▶ [TRY IT]: The full listing is to be transcribed exactly, with each picture left out.

------------------------

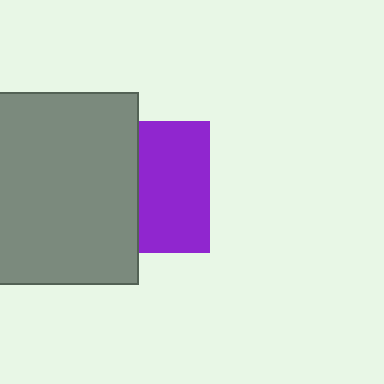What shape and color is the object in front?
The object in front is a gray square.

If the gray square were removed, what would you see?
You would see the complete purple square.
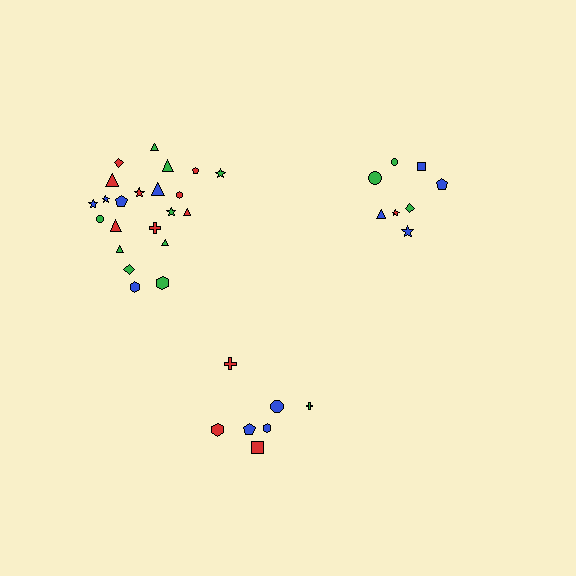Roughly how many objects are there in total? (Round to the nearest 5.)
Roughly 35 objects in total.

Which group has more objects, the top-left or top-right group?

------------------------

▶ [EXERCISE SOLUTION]:
What shape and color is the object in front?
The object in front is a gray square.

If the gray square were removed, what would you see?
You would see the complete purple square.
Roughly how many objects are there in total? (Round to the nearest 5.)
Roughly 35 objects in total.

Which group has more objects, the top-left or top-right group?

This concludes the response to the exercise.